■ YOUR TASK ■
Everything from the line with "Is the pink triangle to" down to the line with "Which color appears most frequently?" below must be printed exactly, those two lines included. Exclude pictures.

■ Data records ■
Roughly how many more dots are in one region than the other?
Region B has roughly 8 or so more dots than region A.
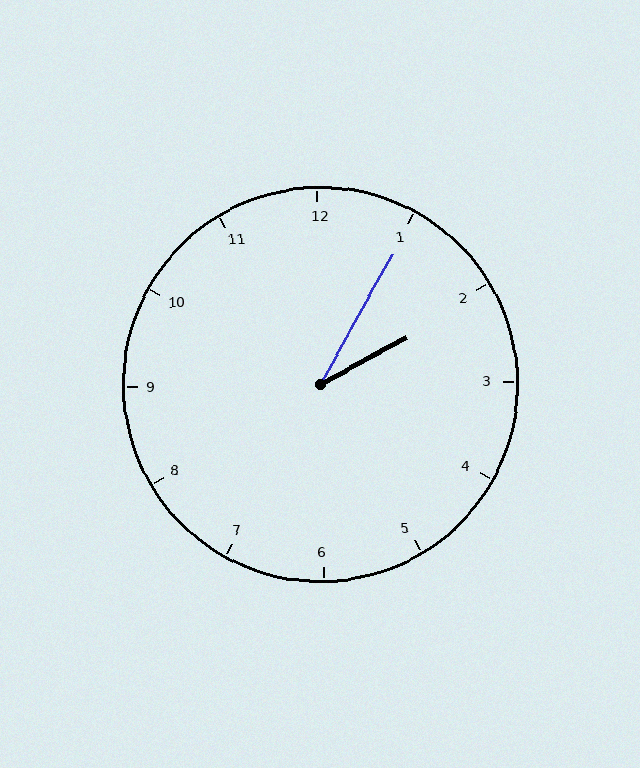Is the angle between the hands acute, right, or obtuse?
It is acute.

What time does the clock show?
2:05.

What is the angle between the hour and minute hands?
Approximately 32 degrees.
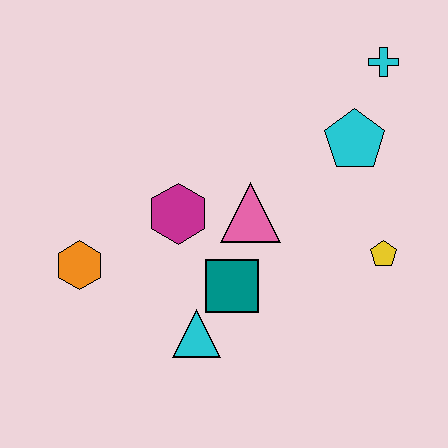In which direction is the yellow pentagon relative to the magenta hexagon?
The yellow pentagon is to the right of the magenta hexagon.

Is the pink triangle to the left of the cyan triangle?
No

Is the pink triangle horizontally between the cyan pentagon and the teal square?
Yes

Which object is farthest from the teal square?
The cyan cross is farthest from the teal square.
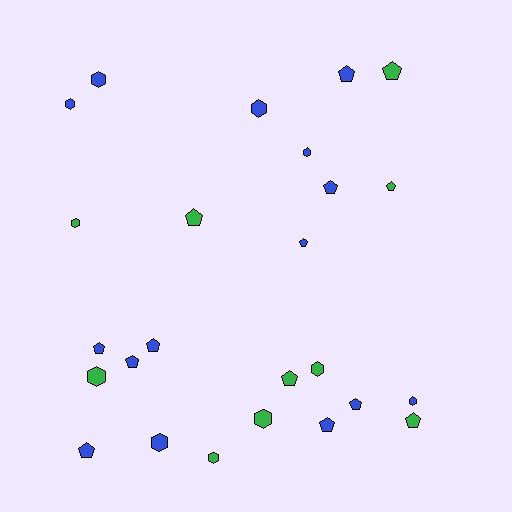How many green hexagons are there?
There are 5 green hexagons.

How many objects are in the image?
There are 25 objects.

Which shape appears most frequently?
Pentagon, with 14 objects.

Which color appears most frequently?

==

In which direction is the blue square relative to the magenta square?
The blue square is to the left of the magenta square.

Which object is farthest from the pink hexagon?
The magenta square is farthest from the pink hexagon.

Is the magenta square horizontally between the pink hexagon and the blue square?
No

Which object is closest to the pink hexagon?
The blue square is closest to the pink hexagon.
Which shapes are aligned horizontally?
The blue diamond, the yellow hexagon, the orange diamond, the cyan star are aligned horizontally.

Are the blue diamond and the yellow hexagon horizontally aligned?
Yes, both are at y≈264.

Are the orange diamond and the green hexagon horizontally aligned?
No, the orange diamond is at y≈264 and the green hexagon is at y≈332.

■ RESULT BELOW ■
Is the pink triangle to the left of the cyan triangle?
No

Is the pink triangle horizontally between the cyan pentagon and the teal square?
Yes

Which object is farthest from the teal square?
The cyan cross is farthest from the teal square.
How many green hexagons are there?
There are 5 green hexagons.

How many objects are in the image?
There are 25 objects.

Which shape appears most frequently?
Pentagon, with 14 objects.

Which color appears most frequently?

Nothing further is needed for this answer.